WHAT IS ASKED ▸
Everything in the data should be repeated exactly, save for the images.

RECORDS SHOWN ▸
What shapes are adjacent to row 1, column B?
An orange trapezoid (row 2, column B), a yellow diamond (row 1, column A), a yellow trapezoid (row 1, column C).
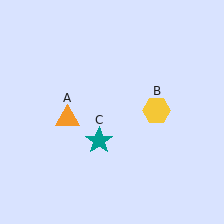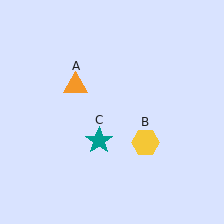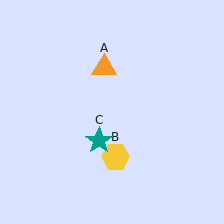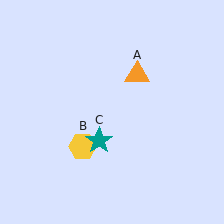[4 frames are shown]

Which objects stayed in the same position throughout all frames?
Teal star (object C) remained stationary.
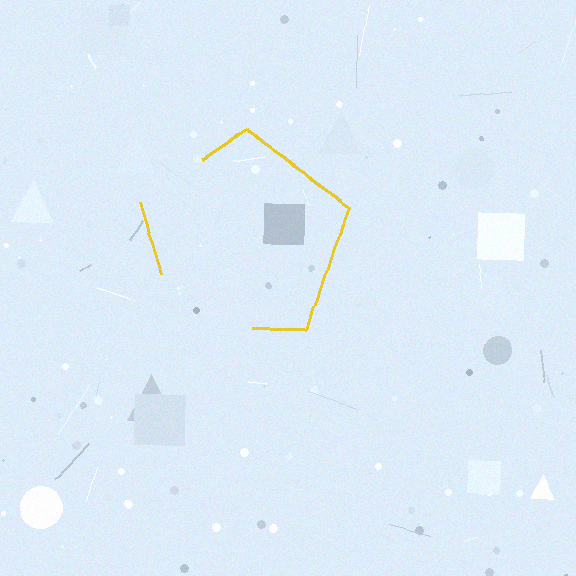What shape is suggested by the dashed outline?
The dashed outline suggests a pentagon.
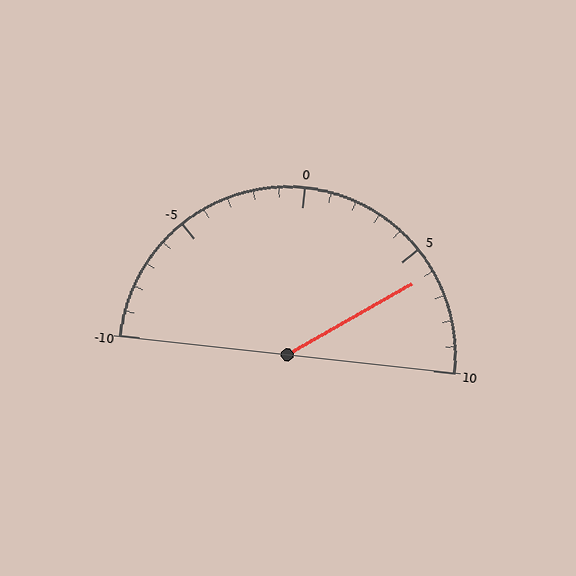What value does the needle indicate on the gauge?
The needle indicates approximately 6.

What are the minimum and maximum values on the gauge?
The gauge ranges from -10 to 10.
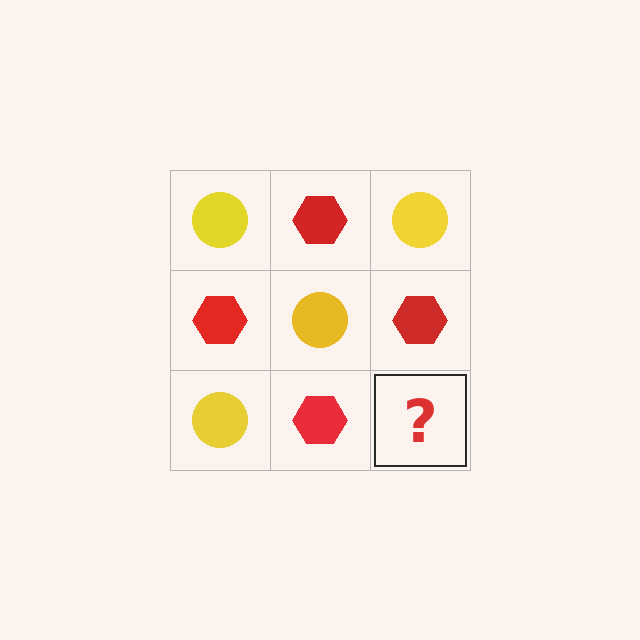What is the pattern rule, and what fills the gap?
The rule is that it alternates yellow circle and red hexagon in a checkerboard pattern. The gap should be filled with a yellow circle.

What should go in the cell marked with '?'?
The missing cell should contain a yellow circle.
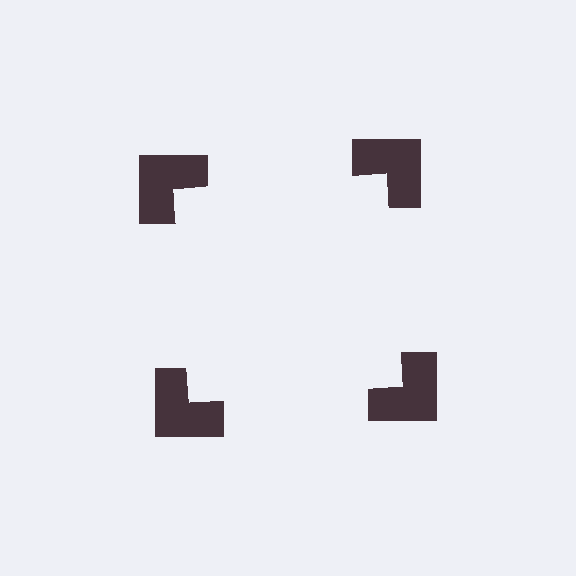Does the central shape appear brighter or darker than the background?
It typically appears slightly brighter than the background, even though no actual brightness change is drawn.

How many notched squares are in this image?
There are 4 — one at each vertex of the illusory square.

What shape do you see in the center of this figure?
An illusory square — its edges are inferred from the aligned wedge cuts in the notched squares, not physically drawn.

TASK SOLUTION ▸
What shapes are adjacent to row 1, column B?
An orange trapezoid (row 2, column B), a yellow diamond (row 1, column A), a yellow trapezoid (row 1, column C).
[4 frames are shown]

Which objects stayed in the same position throughout all frames?
Teal star (object C) remained stationary.
What shape is suggested by the dashed outline?
The dashed outline suggests a pentagon.
What value does the needle indicate on the gauge?
The needle indicates approximately 6.

What are the minimum and maximum values on the gauge?
The gauge ranges from -10 to 10.
What is the pattern rule, and what fills the gap?
The rule is that it alternates yellow circle and red hexagon in a checkerboard pattern. The gap should be filled with a yellow circle.

What should go in the cell marked with '?'?
The missing cell should contain a yellow circle.
Does the central shape appear brighter or darker than the background?
It typically appears slightly brighter than the background, even though no actual brightness change is drawn.

How many notched squares are in this image?
There are 4 — one at each vertex of the illusory square.

What shape do you see in the center of this figure?
An illusory square — its edges are inferred from the aligned wedge cuts in the notched squares, not physically drawn.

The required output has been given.